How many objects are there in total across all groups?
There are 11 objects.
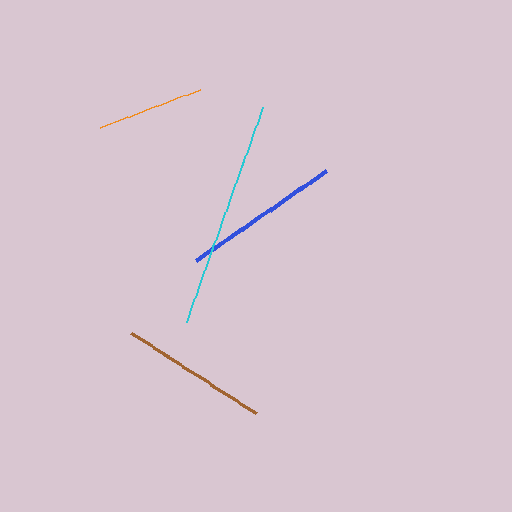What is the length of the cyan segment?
######
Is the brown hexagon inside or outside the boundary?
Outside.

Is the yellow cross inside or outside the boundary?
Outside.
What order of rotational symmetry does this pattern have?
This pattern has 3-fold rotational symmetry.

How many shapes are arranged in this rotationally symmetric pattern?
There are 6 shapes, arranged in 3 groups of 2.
######
WHAT IS EXPECTED:
Return exactly the lines from the one with "How many objects" to the one with "What is the length of the cyan segment?", both ends kept, and only those. Images are left out.

RESULT:
How many objects are there in total across all groups?
There are 11 objects.
What is the length of the cyan segment?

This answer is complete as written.